Basic figure question records:
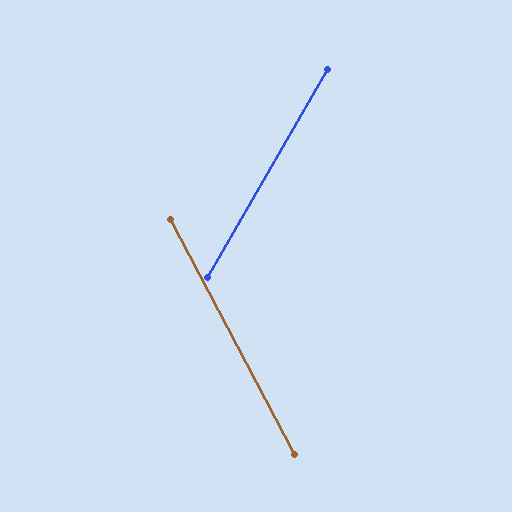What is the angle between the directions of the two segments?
Approximately 58 degrees.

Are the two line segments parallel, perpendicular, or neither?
Neither parallel nor perpendicular — they differ by about 58°.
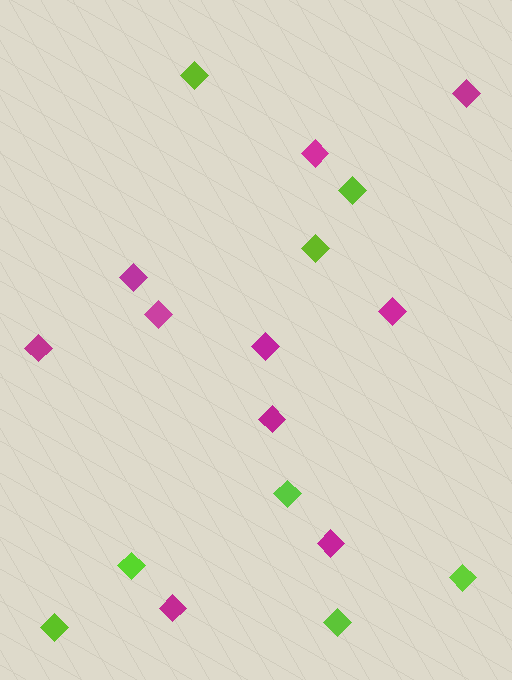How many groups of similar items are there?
There are 2 groups: one group of magenta diamonds (10) and one group of lime diamonds (8).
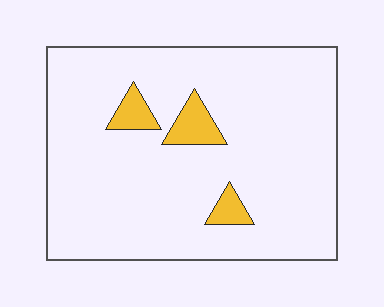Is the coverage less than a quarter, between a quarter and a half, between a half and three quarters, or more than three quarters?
Less than a quarter.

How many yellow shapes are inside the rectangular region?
3.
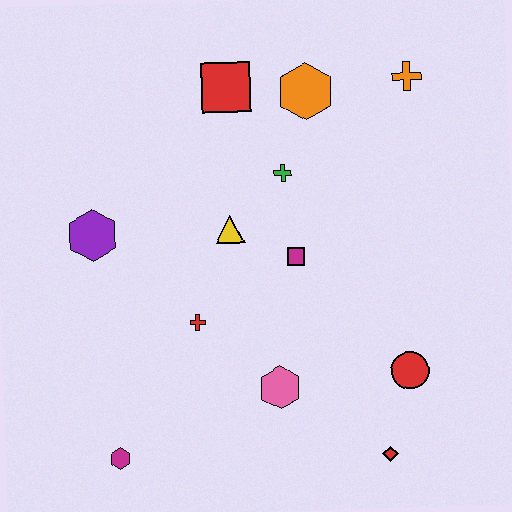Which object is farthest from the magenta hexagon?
The orange cross is farthest from the magenta hexagon.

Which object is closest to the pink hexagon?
The red cross is closest to the pink hexagon.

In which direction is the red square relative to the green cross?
The red square is above the green cross.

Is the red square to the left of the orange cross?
Yes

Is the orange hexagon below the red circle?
No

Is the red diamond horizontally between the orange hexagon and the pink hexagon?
No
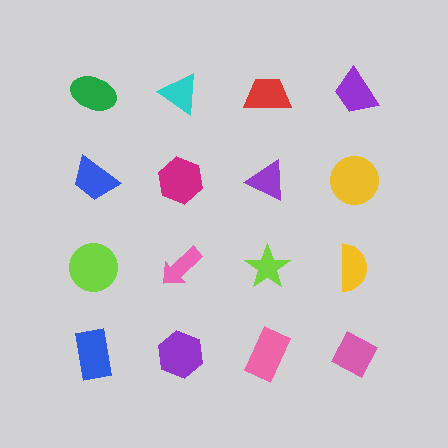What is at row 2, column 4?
A yellow circle.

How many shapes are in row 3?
4 shapes.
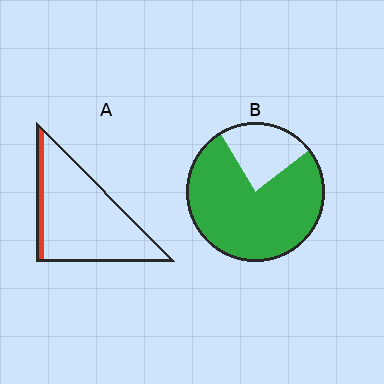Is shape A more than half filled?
No.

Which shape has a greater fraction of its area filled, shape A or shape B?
Shape B.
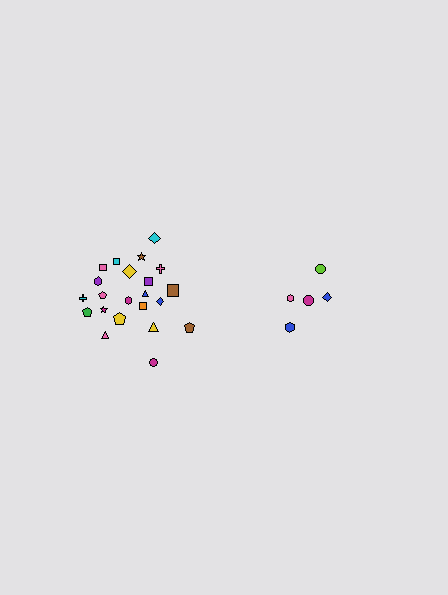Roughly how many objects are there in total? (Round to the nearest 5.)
Roughly 25 objects in total.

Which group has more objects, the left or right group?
The left group.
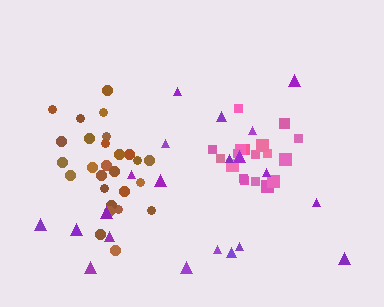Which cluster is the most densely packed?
Pink.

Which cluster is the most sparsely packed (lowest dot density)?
Purple.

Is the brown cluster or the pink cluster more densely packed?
Pink.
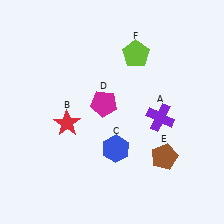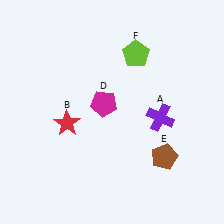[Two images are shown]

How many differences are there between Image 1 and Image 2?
There is 1 difference between the two images.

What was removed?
The blue hexagon (C) was removed in Image 2.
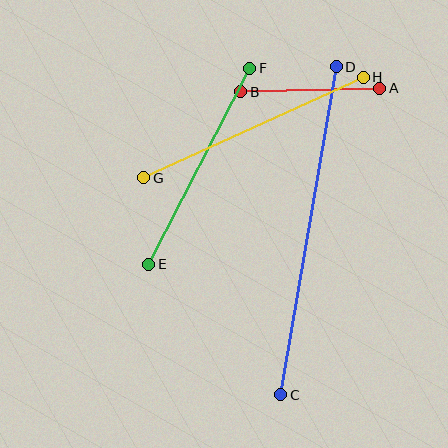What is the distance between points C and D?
The distance is approximately 333 pixels.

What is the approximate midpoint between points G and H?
The midpoint is at approximately (254, 128) pixels.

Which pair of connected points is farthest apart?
Points C and D are farthest apart.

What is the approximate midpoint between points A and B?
The midpoint is at approximately (310, 90) pixels.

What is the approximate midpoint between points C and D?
The midpoint is at approximately (309, 231) pixels.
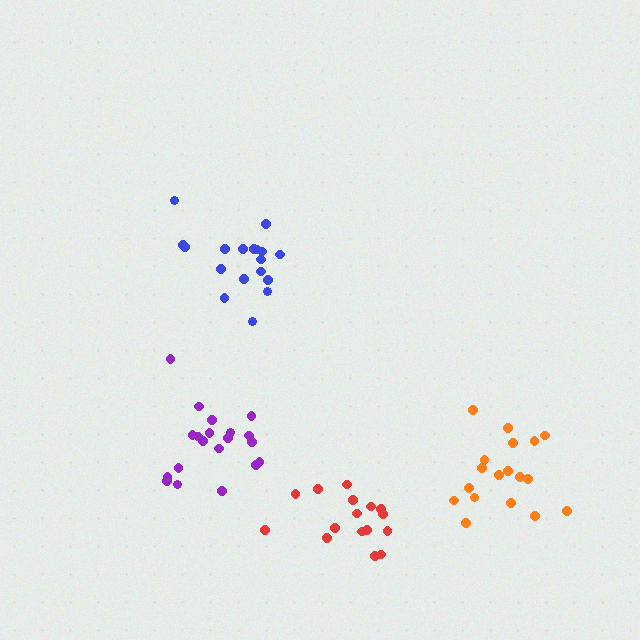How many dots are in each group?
Group 1: 18 dots, Group 2: 20 dots, Group 3: 18 dots, Group 4: 16 dots (72 total).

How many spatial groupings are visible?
There are 4 spatial groupings.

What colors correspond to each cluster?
The clusters are colored: orange, purple, blue, red.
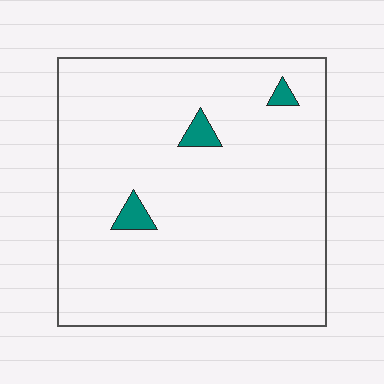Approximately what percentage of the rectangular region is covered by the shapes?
Approximately 5%.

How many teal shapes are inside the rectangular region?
3.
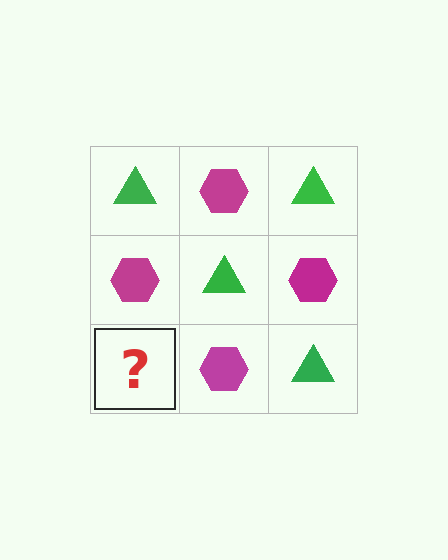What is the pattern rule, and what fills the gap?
The rule is that it alternates green triangle and magenta hexagon in a checkerboard pattern. The gap should be filled with a green triangle.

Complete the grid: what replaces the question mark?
The question mark should be replaced with a green triangle.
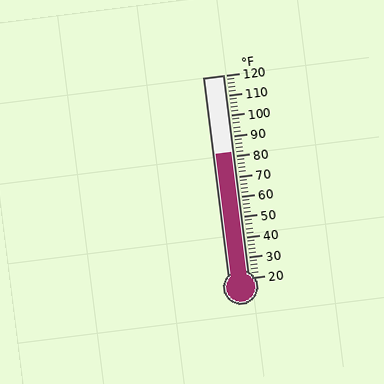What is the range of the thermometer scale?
The thermometer scale ranges from 20°F to 120°F.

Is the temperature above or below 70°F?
The temperature is above 70°F.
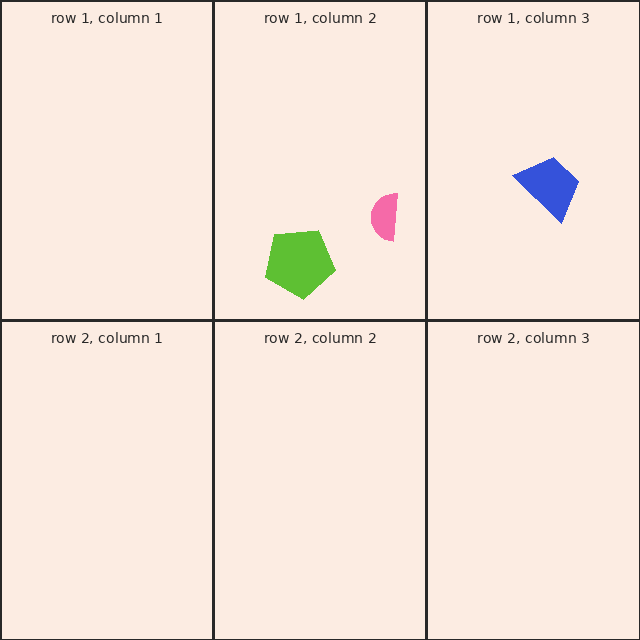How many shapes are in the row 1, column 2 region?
2.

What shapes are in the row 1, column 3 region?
The blue trapezoid.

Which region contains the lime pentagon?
The row 1, column 2 region.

REQUEST: Restate the whole of the material word for word without the pictures.

OUTPUT OF THE EXERCISE:
What is the angle between the directions of the two segments?
Approximately 58 degrees.

Are the two line segments parallel, perpendicular, or neither?
Neither parallel nor perpendicular — they differ by about 58°.
How many groups of similar items are there?
There are 2 groups: one group of magenta diamonds (10) and one group of lime diamonds (8).
Is the coverage less than a quarter, between a quarter and a half, between a half and three quarters, or more than three quarters?
Less than a quarter.

How many yellow shapes are inside the rectangular region?
3.
Which object is farthest from the magenta hexagon?
The orange cross is farthest from the magenta hexagon.

Which object is closest to the pink hexagon?
The red cross is closest to the pink hexagon.

In which direction is the red square relative to the green cross?
The red square is above the green cross.

Is the red square to the left of the orange cross?
Yes

Is the orange hexagon below the red circle?
No

Is the red diamond horizontally between the orange hexagon and the pink hexagon?
No
What is at row 2, column 4?
A yellow circle.

How many shapes are in row 3?
4 shapes.
Is shape A more than half filled?
No.

Which shape has a greater fraction of its area filled, shape A or shape B?
Shape B.
Roughly how many objects are there in total? (Round to the nearest 5.)
Roughly 25 objects in total.

Which group has more objects, the left or right group?
The left group.
Which cluster is the most densely packed?
Pink.

Which cluster is the most sparsely packed (lowest dot density)?
Purple.

Is the brown cluster or the pink cluster more densely packed?
Pink.
[Two images are shown]

How many differences are there between Image 1 and Image 2?
There is 1 difference between the two images.

What was removed?
The blue hexagon (C) was removed in Image 2.
What is the distance between points C and D?
The distance is approximately 333 pixels.

What is the approximate midpoint between points G and H?
The midpoint is at approximately (254, 128) pixels.

Which pair of connected points is farthest apart?
Points C and D are farthest apart.

What is the approximate midpoint between points A and B?
The midpoint is at approximately (310, 90) pixels.

What is the approximate midpoint between points C and D?
The midpoint is at approximately (309, 231) pixels.
How many dots are in each group?
Group 1: 18 dots, Group 2: 20 dots, Group 3: 18 dots, Group 4: 16 dots (72 total).

How many spatial groupings are visible?
There are 4 spatial groupings.

What colors correspond to each cluster?
The clusters are colored: orange, purple, blue, red.
Approximately what percentage of the rectangular region is covered by the shapes?
Approximately 5%.

How many teal shapes are inside the rectangular region?
3.
What is the pattern rule, and what fills the gap?
The rule is that it alternates green triangle and magenta hexagon in a checkerboard pattern. The gap should be filled with a green triangle.

Complete the grid: what replaces the question mark?
The question mark should be replaced with a green triangle.
What is the range of the thermometer scale?
The thermometer scale ranges from 20°F to 120°F.

Is the temperature above or below 70°F?
The temperature is above 70°F.
How many shapes are in the row 1, column 2 region?
2.

What shapes are in the row 1, column 3 region?
The blue trapezoid.

Which region contains the lime pentagon?
The row 1, column 2 region.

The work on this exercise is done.